___ Records shown ___
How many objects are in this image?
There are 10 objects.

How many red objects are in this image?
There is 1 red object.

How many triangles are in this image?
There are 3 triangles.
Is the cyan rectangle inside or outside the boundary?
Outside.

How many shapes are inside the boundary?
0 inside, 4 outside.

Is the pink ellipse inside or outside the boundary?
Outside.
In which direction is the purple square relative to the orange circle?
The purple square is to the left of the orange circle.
___
___ Records shown ___
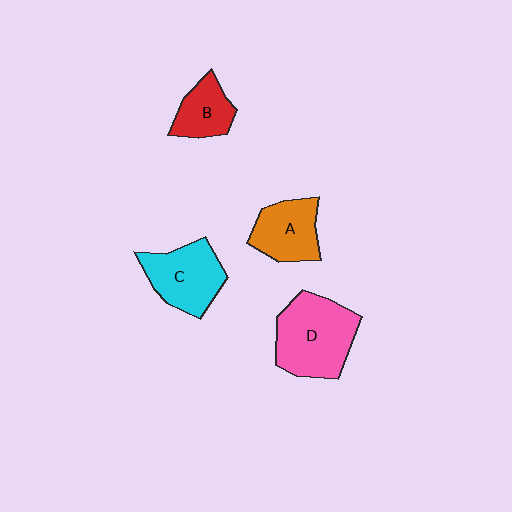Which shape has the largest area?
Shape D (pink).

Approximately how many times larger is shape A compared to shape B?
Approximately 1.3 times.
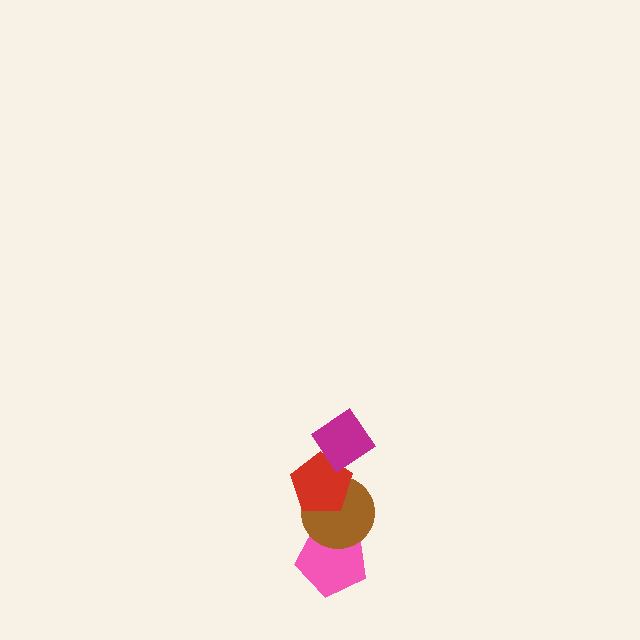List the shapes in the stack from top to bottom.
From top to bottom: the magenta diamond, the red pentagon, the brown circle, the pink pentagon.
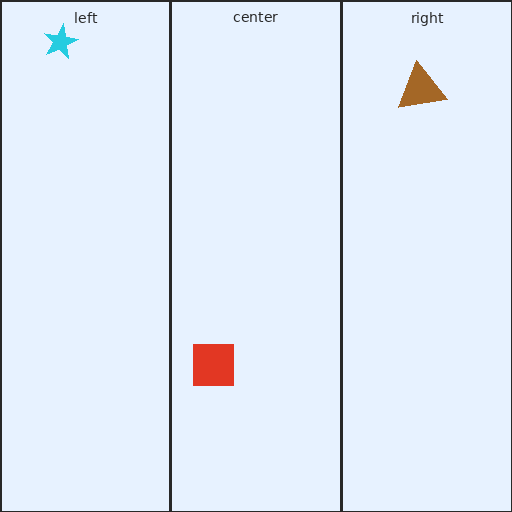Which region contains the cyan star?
___
▶ What you will do
Exactly reproduce the lines from the line holding "Which shape has the largest area?" through the line holding "Which region contains the cyan star?", and only those; pictures are to be left out.

▶ Output for this exercise
Which shape has the largest area?
Shape D (pink).

Approximately how many times larger is shape A compared to shape B?
Approximately 1.3 times.
List the shapes in the stack from top to bottom.
From top to bottom: the magenta diamond, the red pentagon, the brown circle, the pink pentagon.
Which region contains the cyan star?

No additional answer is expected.